* [Problem to work on] Return all of the data exactly, with nothing left out but the pictures.

* [Dataset entries]
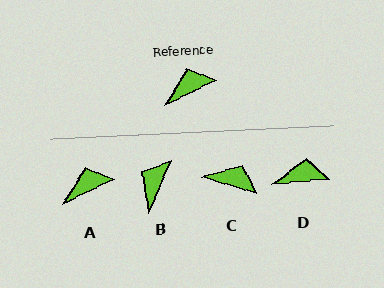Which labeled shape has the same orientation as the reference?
A.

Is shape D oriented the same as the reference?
No, it is off by about 21 degrees.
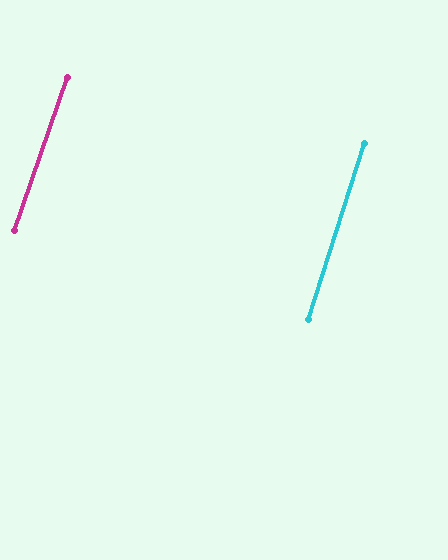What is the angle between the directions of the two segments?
Approximately 2 degrees.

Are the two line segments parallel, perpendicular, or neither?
Parallel — their directions differ by only 1.6°.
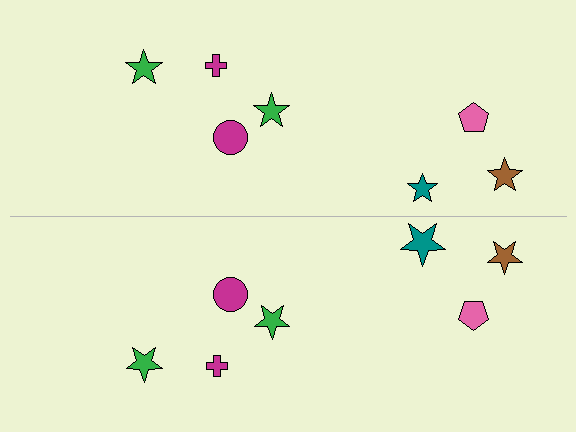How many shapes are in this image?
There are 14 shapes in this image.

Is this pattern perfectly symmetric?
No, the pattern is not perfectly symmetric. The teal star on the bottom side has a different size than its mirror counterpart.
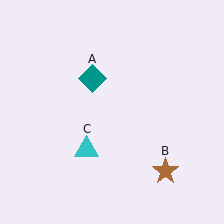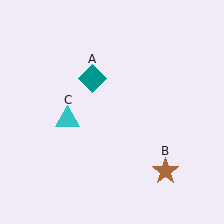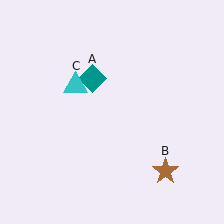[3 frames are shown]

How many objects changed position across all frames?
1 object changed position: cyan triangle (object C).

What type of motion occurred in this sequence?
The cyan triangle (object C) rotated clockwise around the center of the scene.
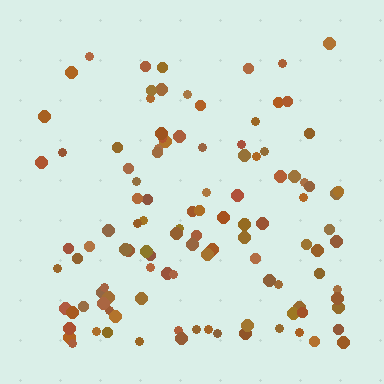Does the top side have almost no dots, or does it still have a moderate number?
Still a moderate number, just noticeably fewer than the bottom.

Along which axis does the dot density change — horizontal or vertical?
Vertical.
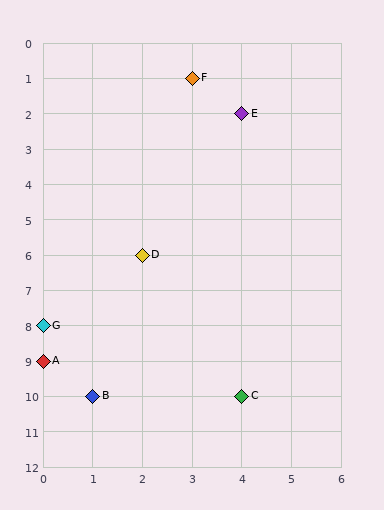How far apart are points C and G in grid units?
Points C and G are 4 columns and 2 rows apart (about 4.5 grid units diagonally).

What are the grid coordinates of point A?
Point A is at grid coordinates (0, 9).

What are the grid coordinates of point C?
Point C is at grid coordinates (4, 10).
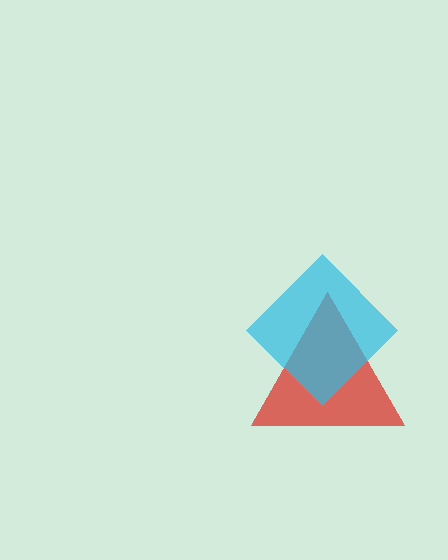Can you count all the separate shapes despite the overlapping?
Yes, there are 2 separate shapes.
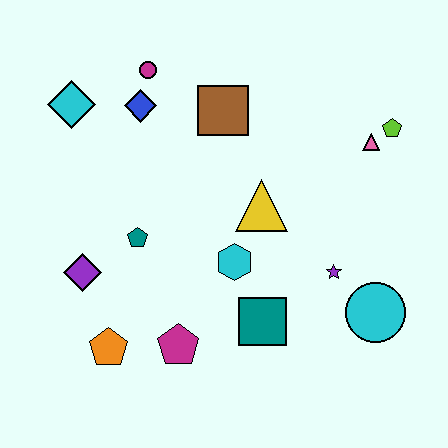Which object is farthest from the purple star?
The cyan diamond is farthest from the purple star.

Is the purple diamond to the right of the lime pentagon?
No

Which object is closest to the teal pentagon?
The purple diamond is closest to the teal pentagon.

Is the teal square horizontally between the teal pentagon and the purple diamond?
No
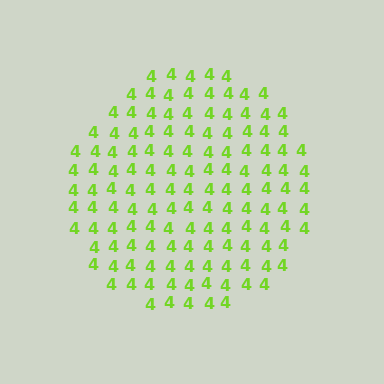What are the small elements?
The small elements are digit 4's.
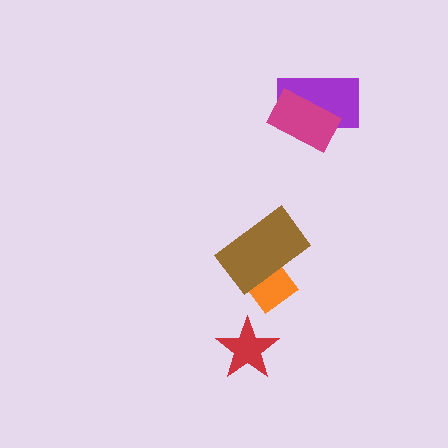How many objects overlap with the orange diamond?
1 object overlaps with the orange diamond.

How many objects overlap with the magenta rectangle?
1 object overlaps with the magenta rectangle.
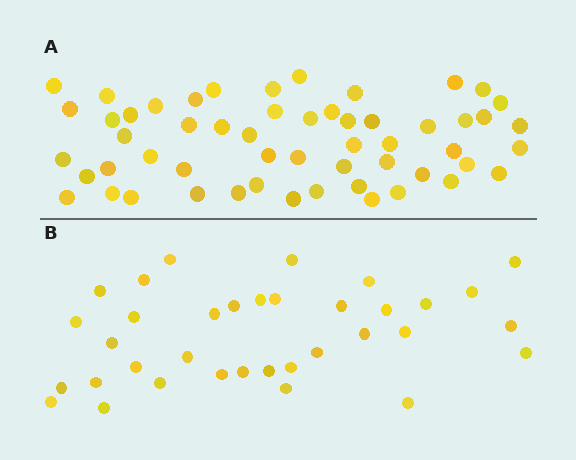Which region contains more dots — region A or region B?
Region A (the top region) has more dots.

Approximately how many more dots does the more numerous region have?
Region A has approximately 20 more dots than region B.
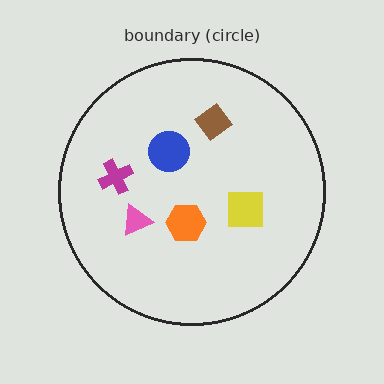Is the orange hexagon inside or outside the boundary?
Inside.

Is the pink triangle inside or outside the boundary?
Inside.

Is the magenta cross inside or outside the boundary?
Inside.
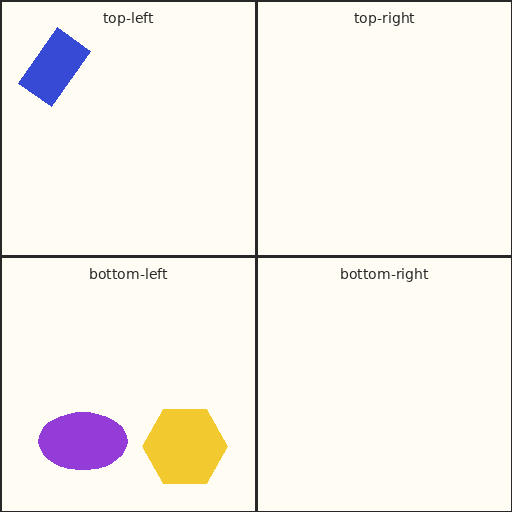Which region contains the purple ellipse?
The bottom-left region.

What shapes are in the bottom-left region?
The purple ellipse, the yellow hexagon.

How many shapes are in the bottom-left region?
2.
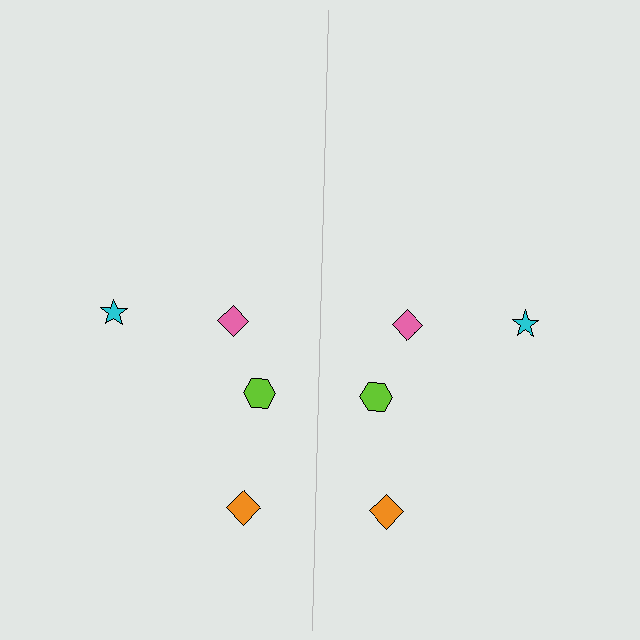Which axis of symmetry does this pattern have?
The pattern has a vertical axis of symmetry running through the center of the image.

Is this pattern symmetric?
Yes, this pattern has bilateral (reflection) symmetry.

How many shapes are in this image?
There are 8 shapes in this image.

* [Right answer]
Which labeled shape has the same orientation as the reference?
A.

Is shape D oriented the same as the reference?
No, it is off by about 21 degrees.
What is the angle between the directions of the two segments?
Approximately 2 degrees.

Are the two line segments parallel, perpendicular, or neither?
Parallel — their directions differ by only 1.6°.
How many shapes are in this image?
There are 14 shapes in this image.

Is this pattern perfectly symmetric?
No, the pattern is not perfectly symmetric. The teal star on the bottom side has a different size than its mirror counterpart.
[3 frames are shown]

How many objects changed position across all frames?
1 object changed position: cyan triangle (object C).

What type of motion occurred in this sequence?
The cyan triangle (object C) rotated clockwise around the center of the scene.
Does the top side have almost no dots, or does it still have a moderate number?
Still a moderate number, just noticeably fewer than the bottom.

Along which axis does the dot density change — horizontal or vertical?
Vertical.
How far apart are points C and G in grid units?
Points C and G are 4 columns and 2 rows apart (about 4.5 grid units diagonally).

What are the grid coordinates of point A?
Point A is at grid coordinates (0, 9).

What are the grid coordinates of point C?
Point C is at grid coordinates (4, 10).
Can you count all the separate shapes despite the overlapping?
Yes, there are 2 separate shapes.
Which object is farthest from the purple star?
The cyan diamond is farthest from the purple star.

Is the purple diamond to the right of the lime pentagon?
No

Which object is closest to the teal pentagon?
The purple diamond is closest to the teal pentagon.

Is the teal square horizontally between the teal pentagon and the purple diamond?
No
What are the small elements?
The small elements are digit 4's.
How many objects overlap with the orange diamond?
1 object overlaps with the orange diamond.

How many objects overlap with the magenta rectangle?
1 object overlaps with the magenta rectangle.
Which region contains more dots — region A or region B?
Region A (the top region) has more dots.

Approximately how many more dots does the more numerous region have?
Region A has approximately 20 more dots than region B.
Is the orange hexagon inside or outside the boundary?
Inside.

Is the pink triangle inside or outside the boundary?
Inside.

Is the magenta cross inside or outside the boundary?
Inside.
Which region contains the purple ellipse?
The bottom-left region.

What shapes are in the bottom-left region?
The purple ellipse, the yellow hexagon.

How many shapes are in the bottom-left region?
2.
Which axis of symmetry does this pattern have?
The pattern has a vertical axis of symmetry running through the center of the image.

Is this pattern symmetric?
Yes, this pattern has bilateral (reflection) symmetry.

How many shapes are in this image?
There are 8 shapes in this image.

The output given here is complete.